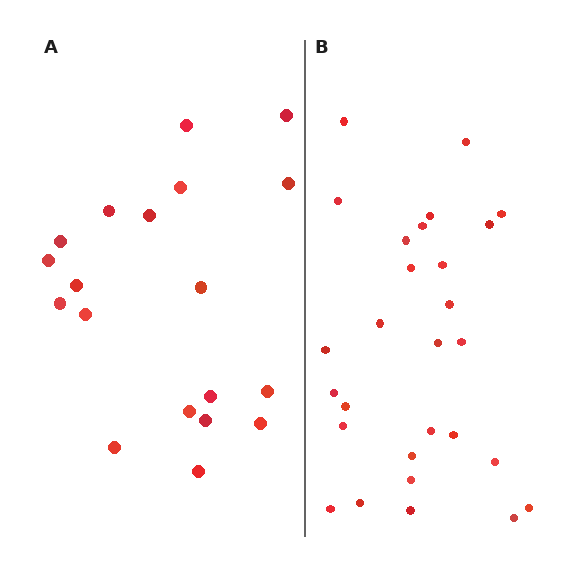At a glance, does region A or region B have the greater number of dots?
Region B (the right region) has more dots.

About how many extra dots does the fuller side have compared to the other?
Region B has roughly 8 or so more dots than region A.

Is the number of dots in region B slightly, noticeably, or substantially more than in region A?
Region B has substantially more. The ratio is roughly 1.5 to 1.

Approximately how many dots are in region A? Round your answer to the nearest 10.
About 20 dots. (The exact count is 19, which rounds to 20.)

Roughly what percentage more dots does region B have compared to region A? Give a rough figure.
About 45% more.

▬▬▬

▸ What is expected: Output the line holding "Is the number", then every later line through the end of the records above, exactly as given and nothing else.

▸ Solution to this problem:
Is the number of dots in region B slightly, noticeably, or substantially more than in region A?
Region B has substantially more. The ratio is roughly 1.5 to 1.

Approximately how many dots are in region A? Round your answer to the nearest 10.
About 20 dots. (The exact count is 19, which rounds to 20.)

Roughly what percentage more dots does region B have compared to region A? Give a rough figure.
About 45% more.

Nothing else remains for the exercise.